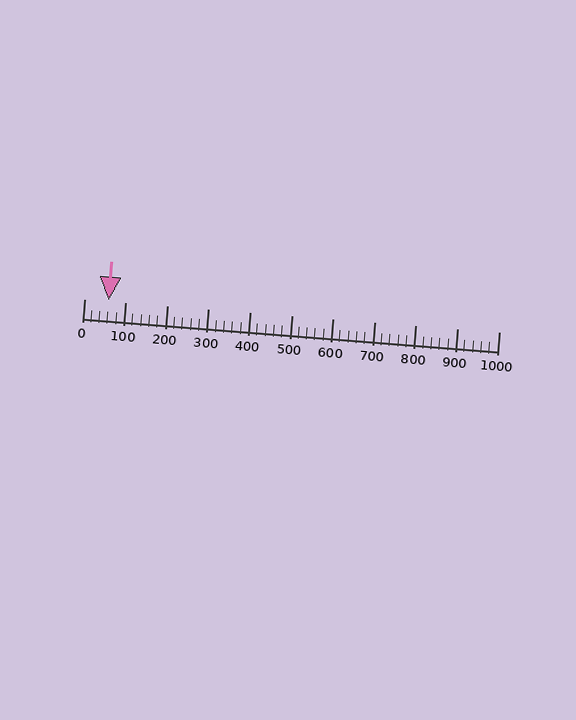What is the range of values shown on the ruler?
The ruler shows values from 0 to 1000.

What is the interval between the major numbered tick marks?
The major tick marks are spaced 100 units apart.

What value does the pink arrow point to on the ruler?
The pink arrow points to approximately 60.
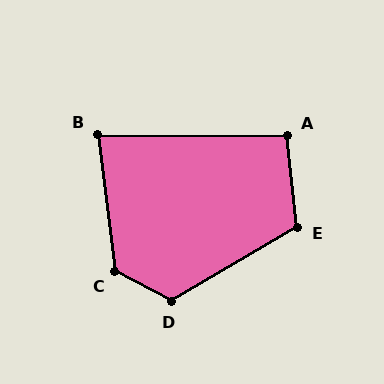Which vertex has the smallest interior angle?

* WHAT THE TASK REQUIRES *
Begin with the line that contains "What value does" and repeat every line through the end of the data, exactly and only those lines, leaving out the pictures.

* OUTPUT OF THE TASK *
What value does the pink arrow point to on the ruler?
The pink arrow points to approximately 60.
Which vertex has the smallest interior angle?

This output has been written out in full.